## [EXERCISE MATERIALS]
----

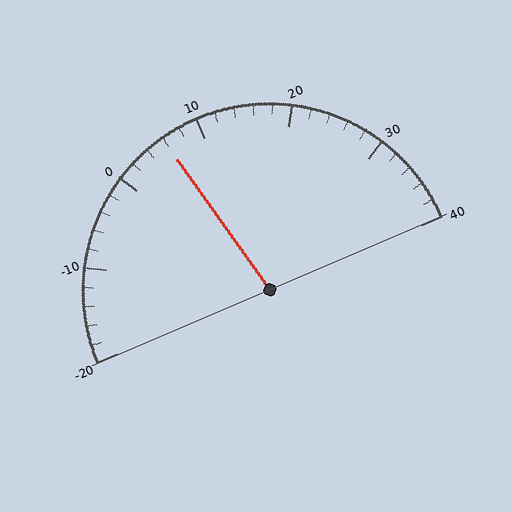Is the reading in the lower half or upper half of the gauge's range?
The reading is in the lower half of the range (-20 to 40).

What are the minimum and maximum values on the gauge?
The gauge ranges from -20 to 40.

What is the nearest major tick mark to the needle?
The nearest major tick mark is 10.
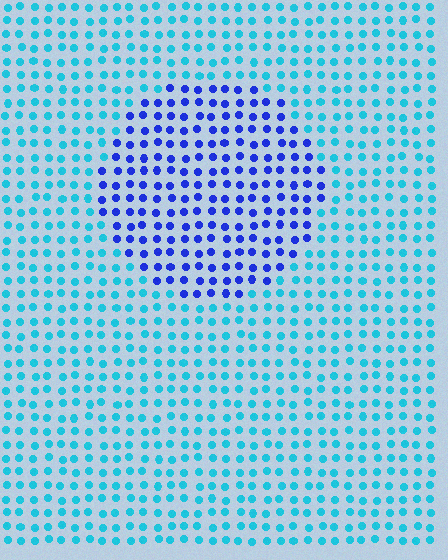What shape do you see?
I see a circle.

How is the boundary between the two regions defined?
The boundary is defined purely by a slight shift in hue (about 47 degrees). Spacing, size, and orientation are identical on both sides.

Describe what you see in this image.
The image is filled with small cyan elements in a uniform arrangement. A circle-shaped region is visible where the elements are tinted to a slightly different hue, forming a subtle color boundary.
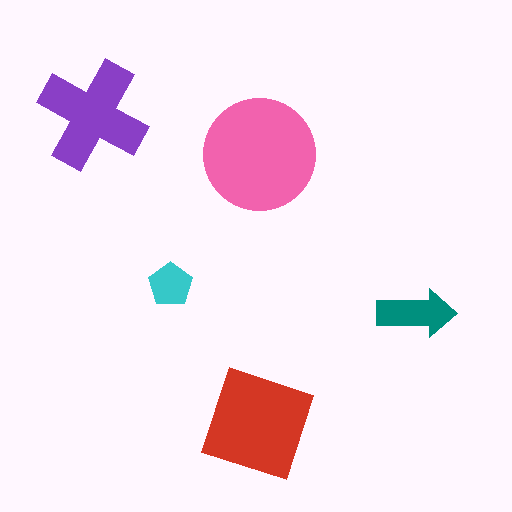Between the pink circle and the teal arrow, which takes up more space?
The pink circle.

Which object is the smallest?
The cyan pentagon.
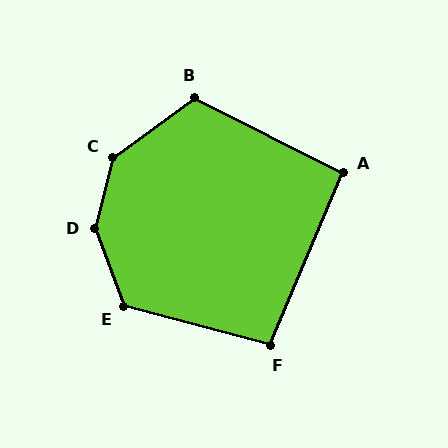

----

## [WRITTEN TASK]
Take the listing above and restate it word for word, without its pictures.

## [REPLY TO THE EXERCISE]
Is the reading in the lower half or upper half of the gauge's range?
The reading is in the lower half of the range (-20 to 40).

What are the minimum and maximum values on the gauge?
The gauge ranges from -20 to 40.

What is the nearest major tick mark to the needle?
The nearest major tick mark is 10.
What shape do you see?
I see a circle.

How is the boundary between the two regions defined?
The boundary is defined purely by a slight shift in hue (about 47 degrees). Spacing, size, and orientation are identical on both sides.

Describe what you see in this image.
The image is filled with small cyan elements in a uniform arrangement. A circle-shaped region is visible where the elements are tinted to a slightly different hue, forming a subtle color boundary.
Between the pink circle and the teal arrow, which takes up more space?
The pink circle.

Which object is the smallest?
The cyan pentagon.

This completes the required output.